▶ **DADOS FORNECIDOS**
┄┄┄┄┄┄
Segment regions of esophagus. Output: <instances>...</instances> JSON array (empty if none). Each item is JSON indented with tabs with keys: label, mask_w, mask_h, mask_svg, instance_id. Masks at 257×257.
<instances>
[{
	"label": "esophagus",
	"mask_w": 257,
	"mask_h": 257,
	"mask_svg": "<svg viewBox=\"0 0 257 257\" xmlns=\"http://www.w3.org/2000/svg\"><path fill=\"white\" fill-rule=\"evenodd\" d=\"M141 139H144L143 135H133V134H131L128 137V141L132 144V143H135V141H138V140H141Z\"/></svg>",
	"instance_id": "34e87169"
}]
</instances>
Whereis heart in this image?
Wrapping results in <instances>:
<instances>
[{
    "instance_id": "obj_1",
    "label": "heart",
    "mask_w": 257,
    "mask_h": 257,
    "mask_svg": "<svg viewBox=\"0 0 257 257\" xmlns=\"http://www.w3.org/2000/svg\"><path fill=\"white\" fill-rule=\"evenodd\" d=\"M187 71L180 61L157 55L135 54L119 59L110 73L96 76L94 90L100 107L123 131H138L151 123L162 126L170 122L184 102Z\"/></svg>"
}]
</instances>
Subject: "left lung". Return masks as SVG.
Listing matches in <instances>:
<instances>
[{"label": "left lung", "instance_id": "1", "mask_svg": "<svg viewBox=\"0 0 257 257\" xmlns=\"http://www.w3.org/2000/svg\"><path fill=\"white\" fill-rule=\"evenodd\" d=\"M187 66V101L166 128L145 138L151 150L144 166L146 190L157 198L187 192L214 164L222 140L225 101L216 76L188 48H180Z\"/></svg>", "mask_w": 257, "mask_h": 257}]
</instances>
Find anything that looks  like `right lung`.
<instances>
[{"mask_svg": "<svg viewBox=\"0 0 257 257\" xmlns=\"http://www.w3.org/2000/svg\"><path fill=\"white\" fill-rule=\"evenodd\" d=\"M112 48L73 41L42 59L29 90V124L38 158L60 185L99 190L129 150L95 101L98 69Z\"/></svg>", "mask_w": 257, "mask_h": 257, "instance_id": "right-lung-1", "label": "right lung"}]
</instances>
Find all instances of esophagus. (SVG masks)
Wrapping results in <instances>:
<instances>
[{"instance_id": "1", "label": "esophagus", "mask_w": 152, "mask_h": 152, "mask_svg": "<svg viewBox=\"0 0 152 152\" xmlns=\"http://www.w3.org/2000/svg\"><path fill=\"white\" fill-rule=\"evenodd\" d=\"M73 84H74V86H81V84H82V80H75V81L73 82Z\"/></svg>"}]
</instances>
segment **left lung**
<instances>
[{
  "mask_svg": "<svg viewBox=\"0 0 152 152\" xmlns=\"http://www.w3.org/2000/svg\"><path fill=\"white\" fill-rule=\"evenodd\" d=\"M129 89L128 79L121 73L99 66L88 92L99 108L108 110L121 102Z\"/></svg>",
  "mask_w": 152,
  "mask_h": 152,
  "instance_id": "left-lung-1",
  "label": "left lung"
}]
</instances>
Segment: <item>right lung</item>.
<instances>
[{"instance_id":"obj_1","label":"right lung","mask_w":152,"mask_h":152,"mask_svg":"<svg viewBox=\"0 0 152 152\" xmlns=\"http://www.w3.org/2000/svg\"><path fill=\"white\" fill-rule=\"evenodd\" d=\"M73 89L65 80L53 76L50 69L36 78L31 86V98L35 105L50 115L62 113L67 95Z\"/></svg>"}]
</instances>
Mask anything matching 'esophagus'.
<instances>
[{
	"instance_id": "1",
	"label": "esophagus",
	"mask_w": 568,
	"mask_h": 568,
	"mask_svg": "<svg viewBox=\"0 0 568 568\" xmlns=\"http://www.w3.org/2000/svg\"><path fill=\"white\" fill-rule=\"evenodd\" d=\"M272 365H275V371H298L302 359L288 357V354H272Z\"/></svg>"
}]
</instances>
┄┄┄┄┄┄
▶ **O QUE SE PEDE**
Por favor, reproduza estas linhas sem nenhuma alteração, abrangendo todas as entradas acima.

▶ **RESPOSTA CORRETA**
Segment regions of esophagus. Output: <instances>...</instances> JSON array (empty if none). Each item is JSON indented with tabs with keys: label, mask_w, mask_h, mask_svg, instance_id. Masks at 257×257.
<instances>
[{
	"label": "esophagus",
	"mask_w": 257,
	"mask_h": 257,
	"mask_svg": "<svg viewBox=\"0 0 257 257\" xmlns=\"http://www.w3.org/2000/svg\"><path fill=\"white\" fill-rule=\"evenodd\" d=\"M141 139H144L143 135H133V134H131L128 137V141L132 144V143H135V141H138V140H141Z\"/></svg>",
	"instance_id": "34e87169"
}]
</instances>
Whereis heart in this image?
Wrapping results in <instances>:
<instances>
[{
    "instance_id": "obj_1",
    "label": "heart",
    "mask_w": 257,
    "mask_h": 257,
    "mask_svg": "<svg viewBox=\"0 0 257 257\" xmlns=\"http://www.w3.org/2000/svg\"><path fill=\"white\" fill-rule=\"evenodd\" d=\"M187 71L180 61L157 55L135 54L119 59L110 73L96 76L94 90L100 107L123 131H138L151 123L162 126L170 122L184 102Z\"/></svg>"
}]
</instances>
Subject: "left lung". Return masks as SVG.
Listing matches in <instances>:
<instances>
[{"label": "left lung", "instance_id": "1", "mask_svg": "<svg viewBox=\"0 0 257 257\" xmlns=\"http://www.w3.org/2000/svg\"><path fill=\"white\" fill-rule=\"evenodd\" d=\"M187 66V101L166 128L145 138L151 150L144 166L146 190L157 198L187 192L214 164L222 140L225 101L216 76L188 48H180Z\"/></svg>", "mask_w": 257, "mask_h": 257}]
</instances>
Find anything that looks  like `right lung`.
<instances>
[{"mask_svg": "<svg viewBox=\"0 0 257 257\" xmlns=\"http://www.w3.org/2000/svg\"><path fill=\"white\" fill-rule=\"evenodd\" d=\"M112 48L73 41L42 59L29 90V124L38 158L60 185L99 190L129 150L95 101L98 69Z\"/></svg>", "mask_w": 257, "mask_h": 257, "instance_id": "right-lung-1", "label": "right lung"}]
</instances>
Find all instances of esophagus. (SVG masks)
Wrapping results in <instances>:
<instances>
[{"instance_id": "1", "label": "esophagus", "mask_w": 152, "mask_h": 152, "mask_svg": "<svg viewBox=\"0 0 152 152\" xmlns=\"http://www.w3.org/2000/svg\"><path fill=\"white\" fill-rule=\"evenodd\" d=\"M73 84H74V86H81V84H82V80H75V81L73 82Z\"/></svg>"}]
</instances>
segment **left lung**
<instances>
[{
  "mask_svg": "<svg viewBox=\"0 0 152 152\" xmlns=\"http://www.w3.org/2000/svg\"><path fill=\"white\" fill-rule=\"evenodd\" d=\"M129 89L128 79L121 73L99 66L88 92L99 108L108 110L121 102Z\"/></svg>",
  "mask_w": 152,
  "mask_h": 152,
  "instance_id": "left-lung-1",
  "label": "left lung"
}]
</instances>
Segment: <item>right lung</item>.
<instances>
[{"instance_id":"obj_1","label":"right lung","mask_w":152,"mask_h":152,"mask_svg":"<svg viewBox=\"0 0 152 152\" xmlns=\"http://www.w3.org/2000/svg\"><path fill=\"white\" fill-rule=\"evenodd\" d=\"M73 89L65 80L53 76L50 69L36 78L31 86V98L35 105L50 115L62 113L67 95Z\"/></svg>"}]
</instances>
Mask anything matching 'esophagus'.
<instances>
[{
	"instance_id": "1",
	"label": "esophagus",
	"mask_w": 568,
	"mask_h": 568,
	"mask_svg": "<svg viewBox=\"0 0 568 568\" xmlns=\"http://www.w3.org/2000/svg\"><path fill=\"white\" fill-rule=\"evenodd\" d=\"M272 365H275V371H298L302 359L288 357V354H272Z\"/></svg>"
}]
</instances>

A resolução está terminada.